** Begin **

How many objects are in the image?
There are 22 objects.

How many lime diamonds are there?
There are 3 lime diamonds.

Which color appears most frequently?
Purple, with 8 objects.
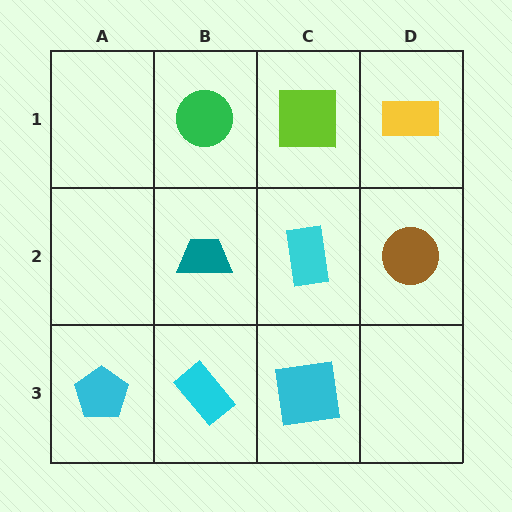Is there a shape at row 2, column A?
No, that cell is empty.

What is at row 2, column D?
A brown circle.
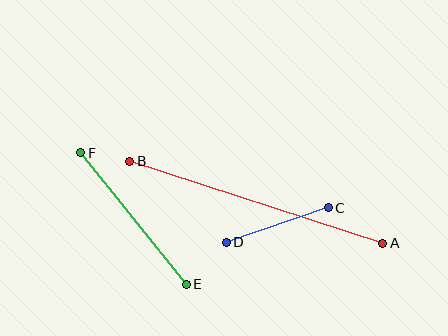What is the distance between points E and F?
The distance is approximately 169 pixels.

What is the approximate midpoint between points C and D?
The midpoint is at approximately (277, 225) pixels.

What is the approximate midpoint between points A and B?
The midpoint is at approximately (256, 202) pixels.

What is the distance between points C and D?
The distance is approximately 108 pixels.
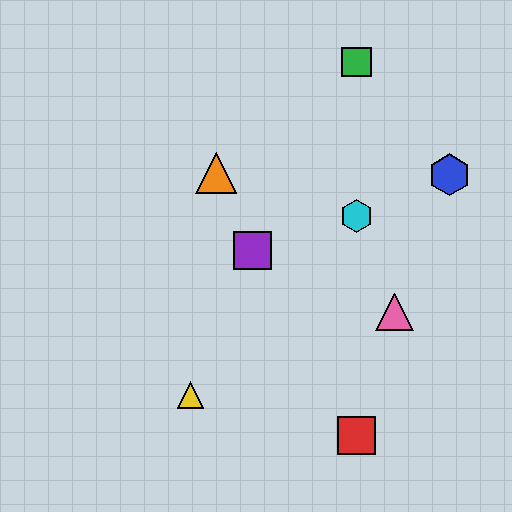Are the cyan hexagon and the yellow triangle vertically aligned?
No, the cyan hexagon is at x≈356 and the yellow triangle is at x≈191.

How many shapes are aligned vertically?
3 shapes (the red square, the green square, the cyan hexagon) are aligned vertically.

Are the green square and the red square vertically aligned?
Yes, both are at x≈356.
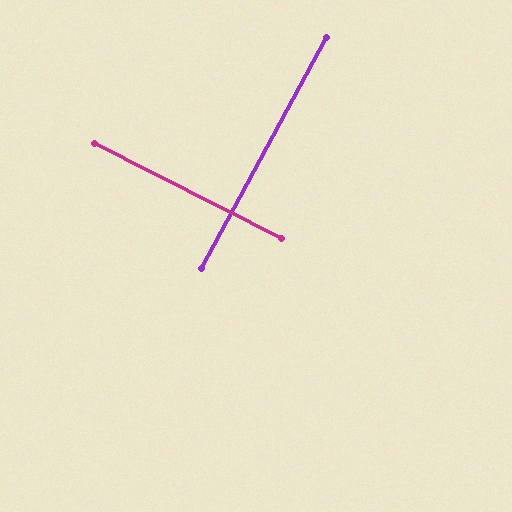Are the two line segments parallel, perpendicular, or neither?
Perpendicular — they meet at approximately 88°.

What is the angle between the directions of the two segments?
Approximately 88 degrees.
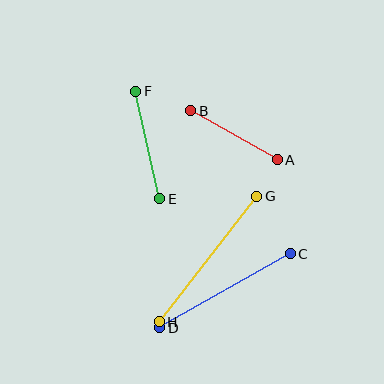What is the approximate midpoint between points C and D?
The midpoint is at approximately (225, 291) pixels.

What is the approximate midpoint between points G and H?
The midpoint is at approximately (208, 259) pixels.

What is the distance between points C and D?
The distance is approximately 150 pixels.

** End **

■ **Written request**
Restate the records word for word, omitting images.

■ **The response**
How many objects are in the image?
There are 22 objects.

How many lime diamonds are there?
There are 3 lime diamonds.

Which color appears most frequently?
Purple, with 8 objects.
Is there a shape at row 2, column A?
No, that cell is empty.

What is at row 2, column D?
A brown circle.
What is the distance between points E and F?
The distance is approximately 169 pixels.

What is the approximate midpoint between points C and D?
The midpoint is at approximately (277, 225) pixels.

What is the approximate midpoint between points A and B?
The midpoint is at approximately (256, 202) pixels.

What is the distance between points C and D?
The distance is approximately 108 pixels.
Are the cyan hexagon and the yellow triangle vertically aligned?
No, the cyan hexagon is at x≈356 and the yellow triangle is at x≈191.

How many shapes are aligned vertically?
3 shapes (the red square, the green square, the cyan hexagon) are aligned vertically.

Are the green square and the red square vertically aligned?
Yes, both are at x≈356.
Are the two line segments parallel, perpendicular, or neither?
Perpendicular — they meet at approximately 88°.

What is the angle between the directions of the two segments?
Approximately 88 degrees.
What is the approximate midpoint between points C and D?
The midpoint is at approximately (225, 291) pixels.

What is the approximate midpoint between points G and H?
The midpoint is at approximately (208, 259) pixels.

What is the distance between points C and D?
The distance is approximately 150 pixels.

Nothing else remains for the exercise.